Reproduce the listing word for word. Skip any image.

Dataset items about geometric figures
┌──
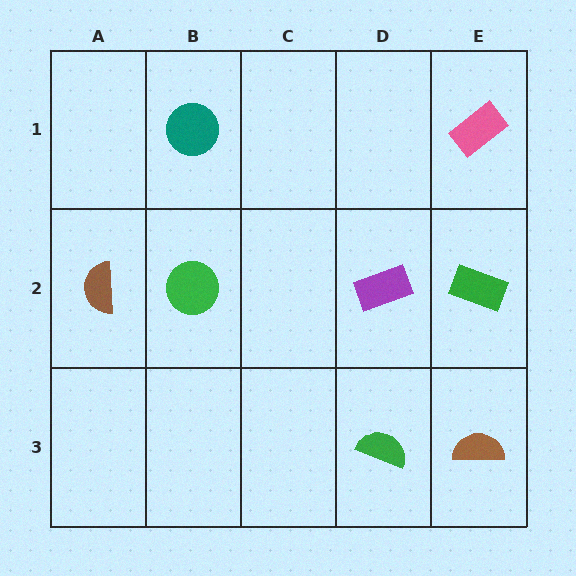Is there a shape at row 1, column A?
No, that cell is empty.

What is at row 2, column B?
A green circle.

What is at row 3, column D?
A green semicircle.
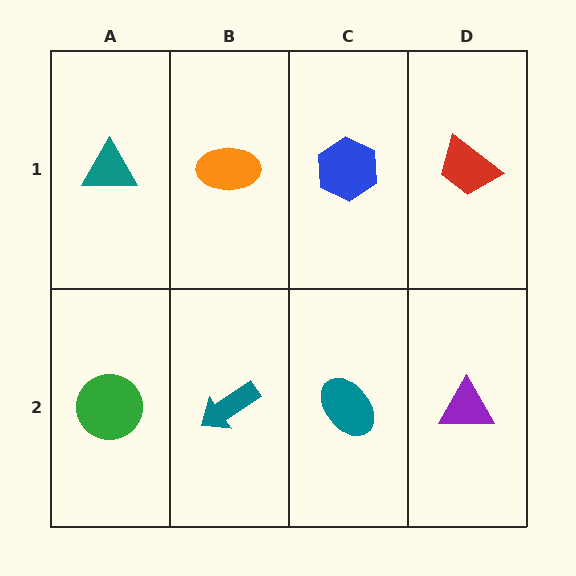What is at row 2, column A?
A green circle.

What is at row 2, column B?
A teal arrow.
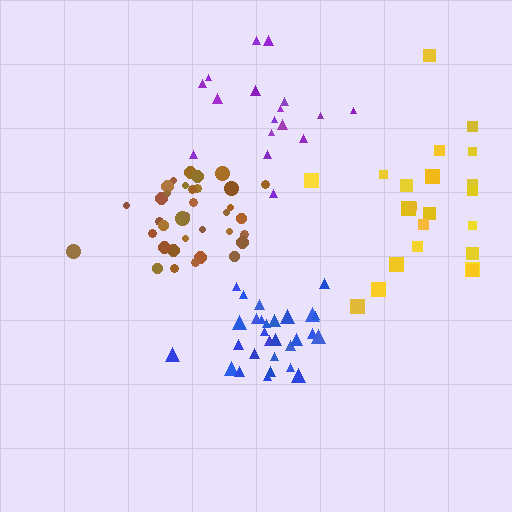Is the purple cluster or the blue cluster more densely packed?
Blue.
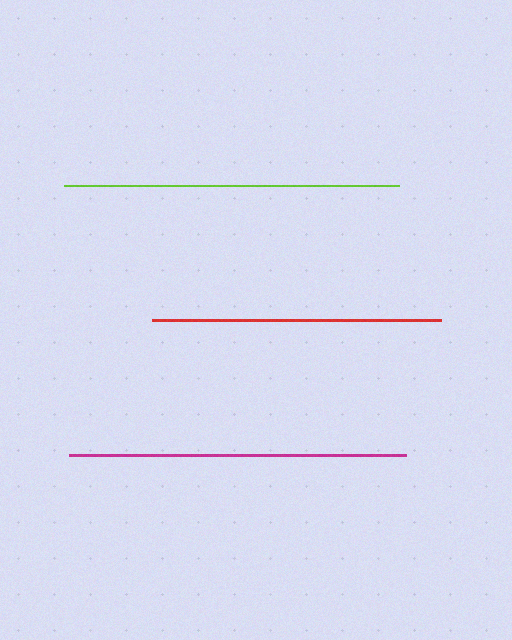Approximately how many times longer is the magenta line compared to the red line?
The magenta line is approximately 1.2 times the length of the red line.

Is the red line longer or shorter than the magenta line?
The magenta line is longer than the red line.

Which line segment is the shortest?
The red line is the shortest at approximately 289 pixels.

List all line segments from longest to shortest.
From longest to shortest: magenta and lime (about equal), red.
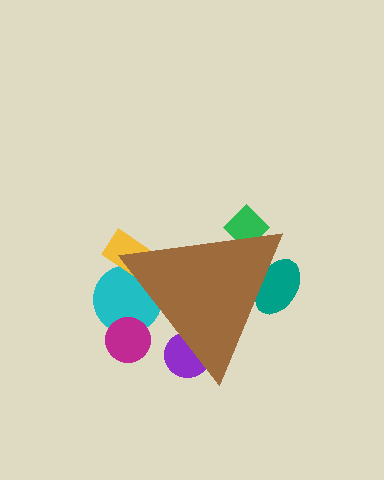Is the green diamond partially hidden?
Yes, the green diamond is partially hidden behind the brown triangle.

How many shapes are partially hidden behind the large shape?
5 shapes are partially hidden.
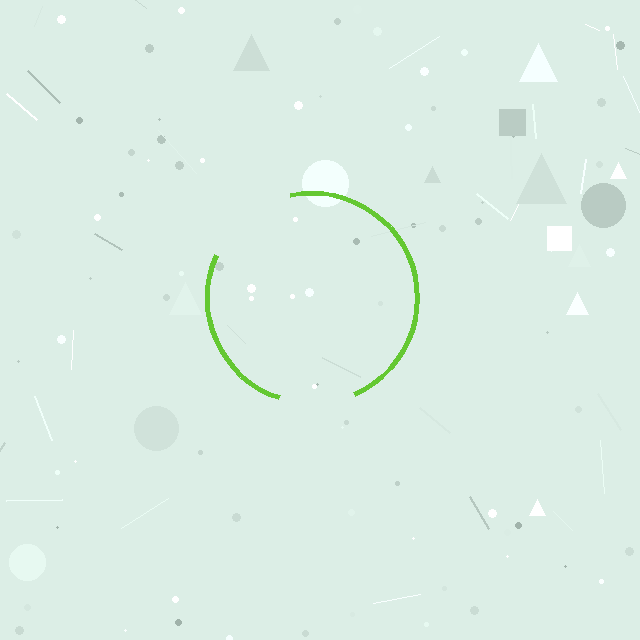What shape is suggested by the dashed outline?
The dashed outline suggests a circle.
└──
§ EXERCISE RESULT
Is there a shape at row 1, column A?
No, that cell is empty.

What is at row 2, column B?
A green circle.

What is at row 3, column D?
A green semicircle.
What is at row 2, column A?
A green circle.

What is at row 2, column B?
A teal arrow.
Is the purple cluster or the blue cluster more densely packed?
Blue.
Approximately how many times longer is the magenta line compared to the red line?
The magenta line is approximately 1.2 times the length of the red line.

Is the red line longer or shorter than the magenta line?
The magenta line is longer than the red line.

Which line segment is the shortest?
The red line is the shortest at approximately 289 pixels.

List all line segments from longest to shortest.
From longest to shortest: magenta and lime (about equal), red.
Is the green diamond partially hidden?
Yes, the green diamond is partially hidden behind the brown triangle.

How many shapes are partially hidden behind the large shape?
5 shapes are partially hidden.
What shape is suggested by the dashed outline?
The dashed outline suggests a circle.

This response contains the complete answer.